>> START
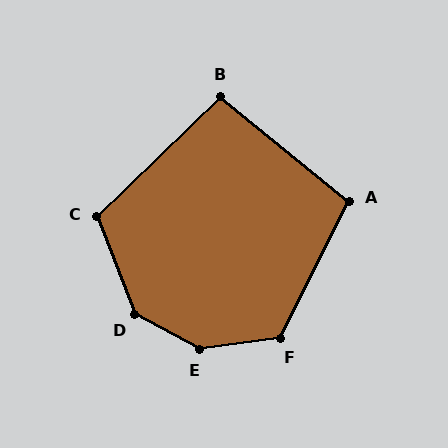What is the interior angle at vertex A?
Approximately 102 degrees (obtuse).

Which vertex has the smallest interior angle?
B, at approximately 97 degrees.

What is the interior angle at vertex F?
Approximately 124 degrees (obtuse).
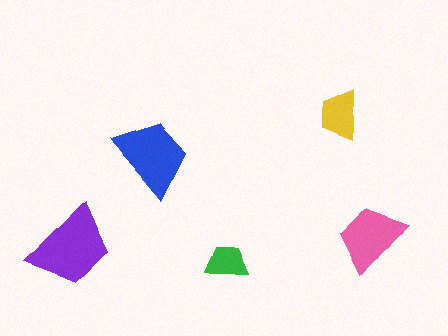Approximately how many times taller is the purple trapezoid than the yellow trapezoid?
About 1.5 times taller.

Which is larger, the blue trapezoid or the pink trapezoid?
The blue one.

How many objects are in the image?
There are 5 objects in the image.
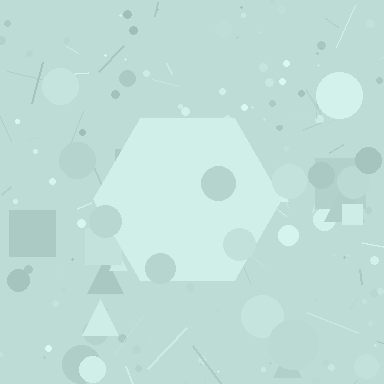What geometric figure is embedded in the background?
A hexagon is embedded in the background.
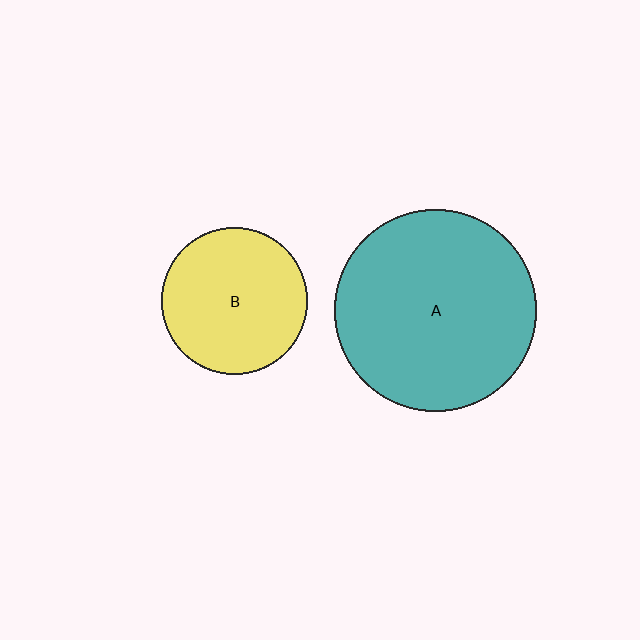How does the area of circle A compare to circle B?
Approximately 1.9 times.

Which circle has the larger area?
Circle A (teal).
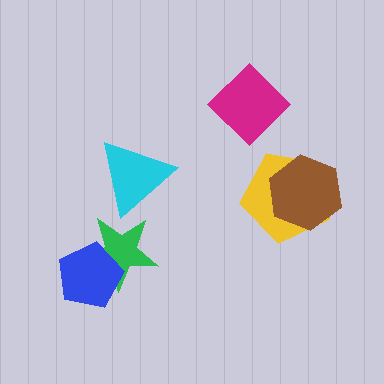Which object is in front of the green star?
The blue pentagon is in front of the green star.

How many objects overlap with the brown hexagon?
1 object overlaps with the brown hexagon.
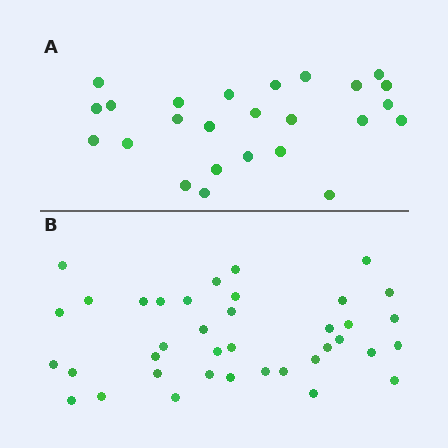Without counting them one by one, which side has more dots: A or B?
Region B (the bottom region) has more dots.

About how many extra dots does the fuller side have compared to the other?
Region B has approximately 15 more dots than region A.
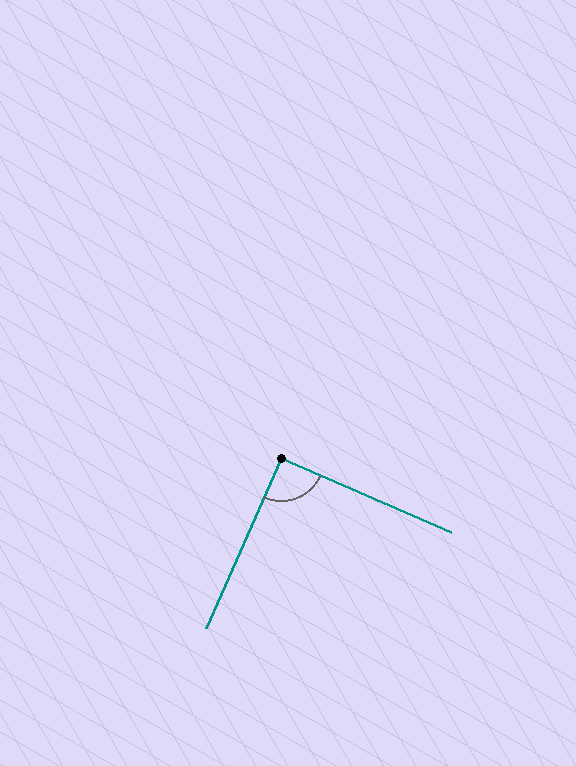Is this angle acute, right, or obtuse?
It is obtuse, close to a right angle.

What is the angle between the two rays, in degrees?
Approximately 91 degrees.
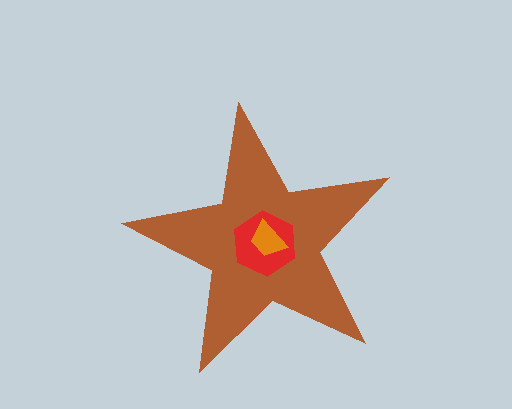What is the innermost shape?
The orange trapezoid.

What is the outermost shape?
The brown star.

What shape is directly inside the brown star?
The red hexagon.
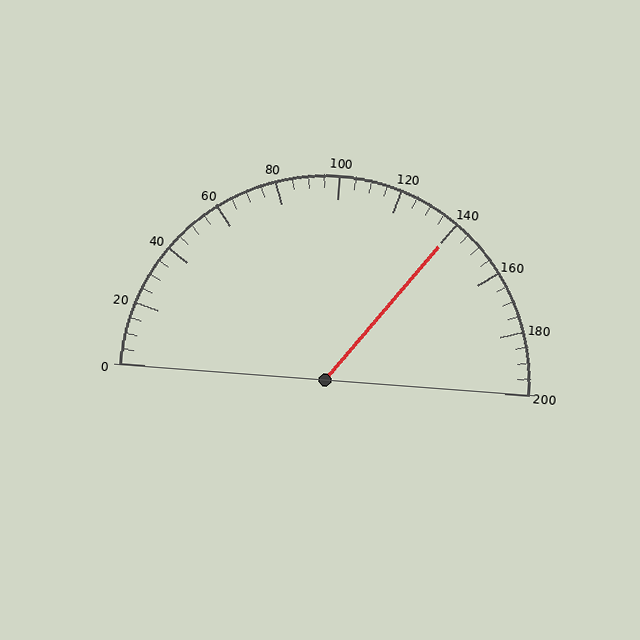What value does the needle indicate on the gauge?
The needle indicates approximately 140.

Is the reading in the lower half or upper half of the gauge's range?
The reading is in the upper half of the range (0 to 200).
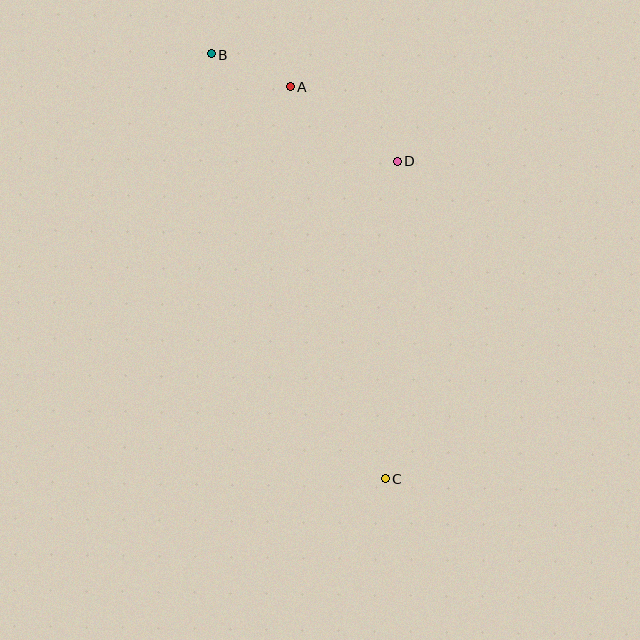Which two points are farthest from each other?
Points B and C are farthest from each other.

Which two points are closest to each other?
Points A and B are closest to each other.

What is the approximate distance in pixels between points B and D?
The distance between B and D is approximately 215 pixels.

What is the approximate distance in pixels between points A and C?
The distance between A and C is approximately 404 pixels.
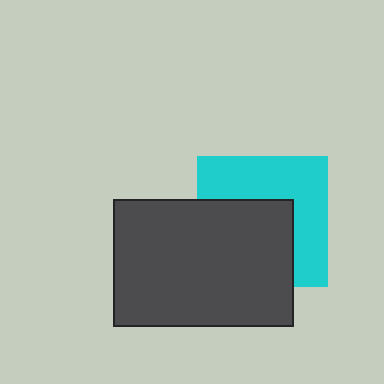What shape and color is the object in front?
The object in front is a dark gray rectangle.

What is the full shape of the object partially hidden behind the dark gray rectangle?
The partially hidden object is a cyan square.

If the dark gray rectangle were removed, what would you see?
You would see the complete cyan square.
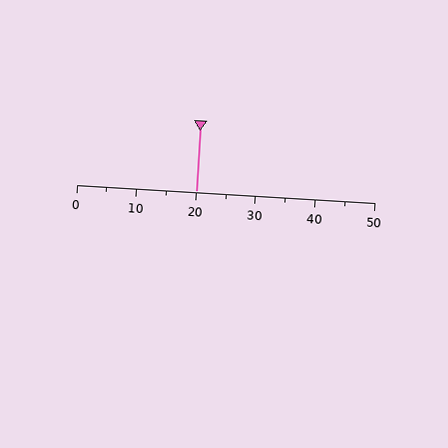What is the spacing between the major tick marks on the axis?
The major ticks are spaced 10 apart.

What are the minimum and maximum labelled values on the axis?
>> END
>> START
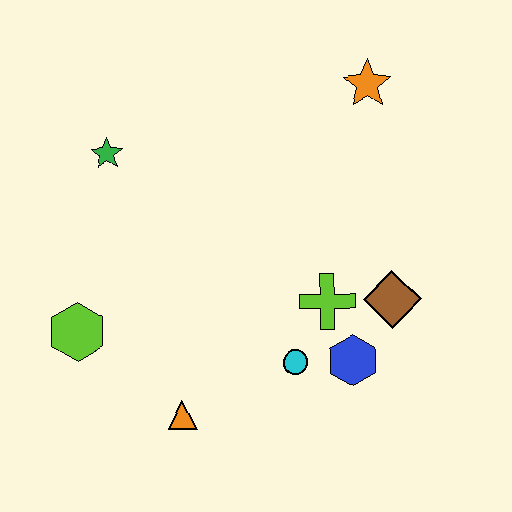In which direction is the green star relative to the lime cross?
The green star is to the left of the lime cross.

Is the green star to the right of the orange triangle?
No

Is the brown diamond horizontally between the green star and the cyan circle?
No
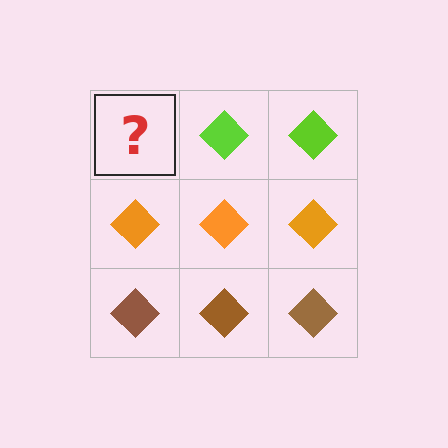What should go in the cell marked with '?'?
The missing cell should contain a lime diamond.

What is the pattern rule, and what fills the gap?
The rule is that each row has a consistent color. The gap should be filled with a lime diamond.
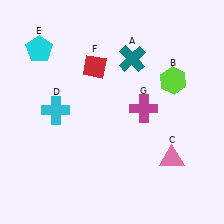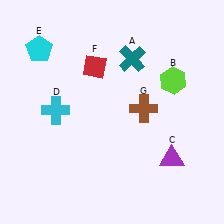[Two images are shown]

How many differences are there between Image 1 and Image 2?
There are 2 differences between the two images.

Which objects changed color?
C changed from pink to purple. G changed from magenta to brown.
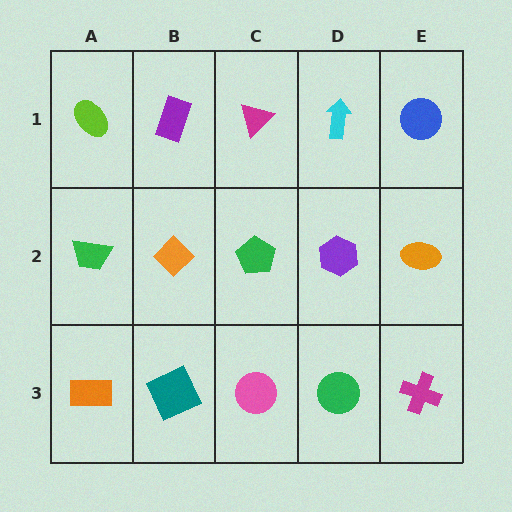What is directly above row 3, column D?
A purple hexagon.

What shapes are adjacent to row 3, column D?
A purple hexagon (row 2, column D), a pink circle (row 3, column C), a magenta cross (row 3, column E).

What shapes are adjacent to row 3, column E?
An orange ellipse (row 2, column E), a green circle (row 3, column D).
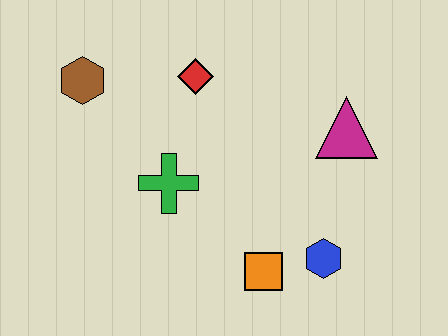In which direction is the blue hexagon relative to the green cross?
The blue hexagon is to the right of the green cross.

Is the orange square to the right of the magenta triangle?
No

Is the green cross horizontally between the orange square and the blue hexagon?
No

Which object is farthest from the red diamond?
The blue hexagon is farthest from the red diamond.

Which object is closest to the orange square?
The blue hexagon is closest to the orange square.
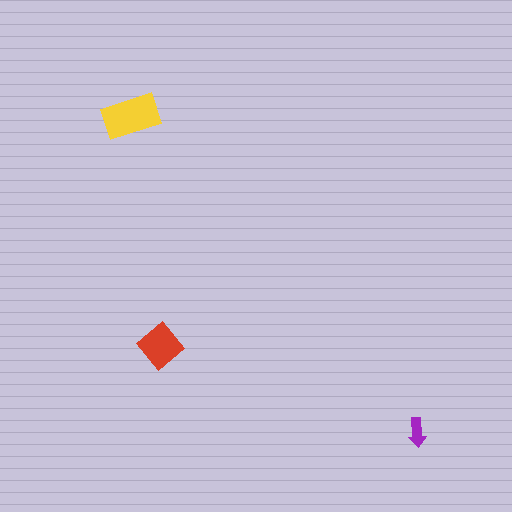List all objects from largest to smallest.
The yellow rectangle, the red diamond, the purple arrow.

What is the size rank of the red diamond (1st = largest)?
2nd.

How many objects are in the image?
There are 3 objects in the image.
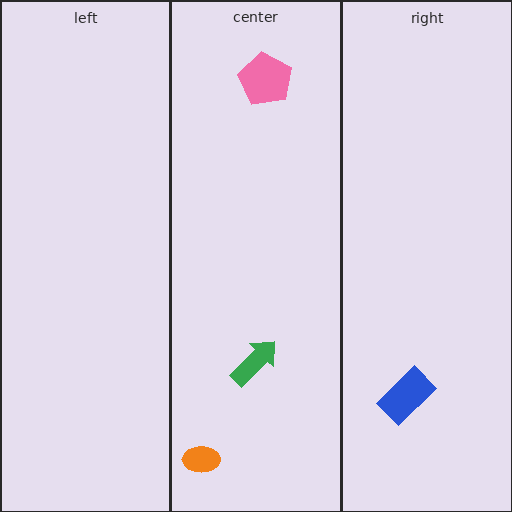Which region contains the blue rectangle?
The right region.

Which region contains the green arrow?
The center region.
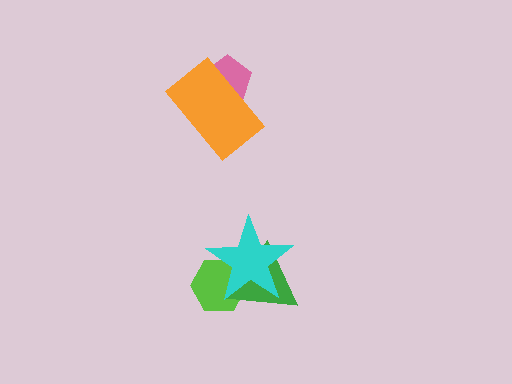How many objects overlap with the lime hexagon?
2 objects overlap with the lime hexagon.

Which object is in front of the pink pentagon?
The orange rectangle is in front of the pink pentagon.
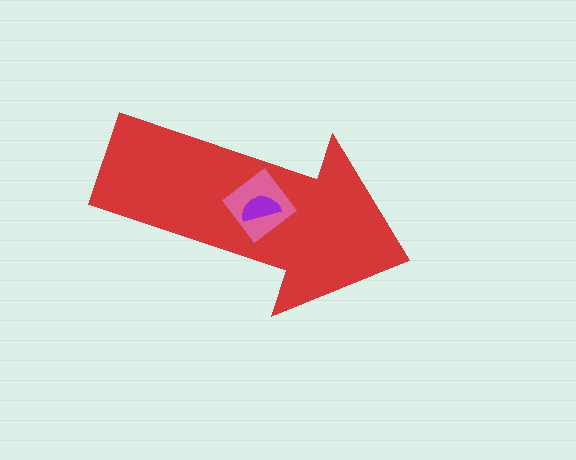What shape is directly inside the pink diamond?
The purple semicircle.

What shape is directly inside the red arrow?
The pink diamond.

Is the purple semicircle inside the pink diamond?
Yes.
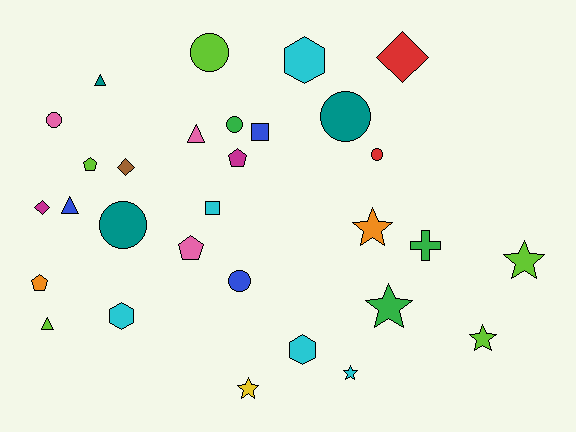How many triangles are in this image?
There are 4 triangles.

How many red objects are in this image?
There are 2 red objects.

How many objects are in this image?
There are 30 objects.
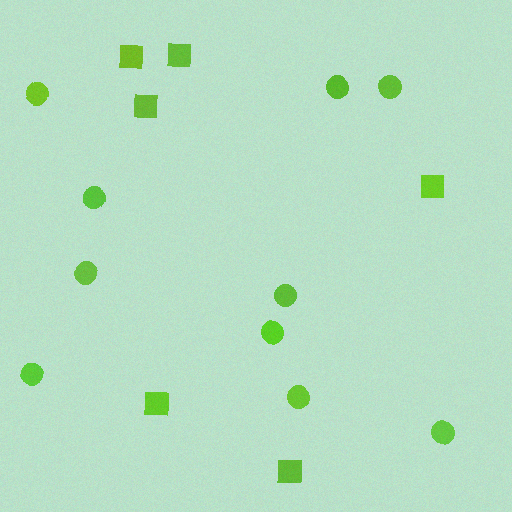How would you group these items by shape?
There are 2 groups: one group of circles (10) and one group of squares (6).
>> END
EXERCISE INSTRUCTIONS:
Word for word, retype the lines in the entries above that run from the one with "If the dark" through the one with "What are the". Both ends count; pictures do not.

CORRECT ANSWER:
If the dark gray rectangle were removed, what would you see?
You would see the complete cyan square.
What is the spacing between the major tick marks on the axis?
The major ticks are spaced 10 apart.

What are the minimum and maximum labelled values on the axis?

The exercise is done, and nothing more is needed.